▸ **Geometry question records**:
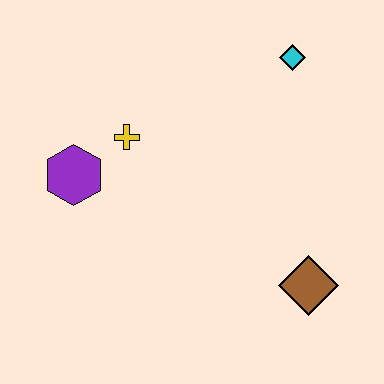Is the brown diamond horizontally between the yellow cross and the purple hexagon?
No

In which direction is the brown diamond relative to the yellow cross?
The brown diamond is to the right of the yellow cross.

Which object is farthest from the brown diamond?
The purple hexagon is farthest from the brown diamond.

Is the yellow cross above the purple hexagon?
Yes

▸ **What is asked**: Images should not appear in the copy; retype the listing above exactly.

▸ **Solution to the problem**:
Is the brown diamond horizontally between the yellow cross and the purple hexagon?
No

In which direction is the brown diamond relative to the yellow cross?
The brown diamond is to the right of the yellow cross.

Which object is farthest from the brown diamond?
The purple hexagon is farthest from the brown diamond.

Is the yellow cross above the purple hexagon?
Yes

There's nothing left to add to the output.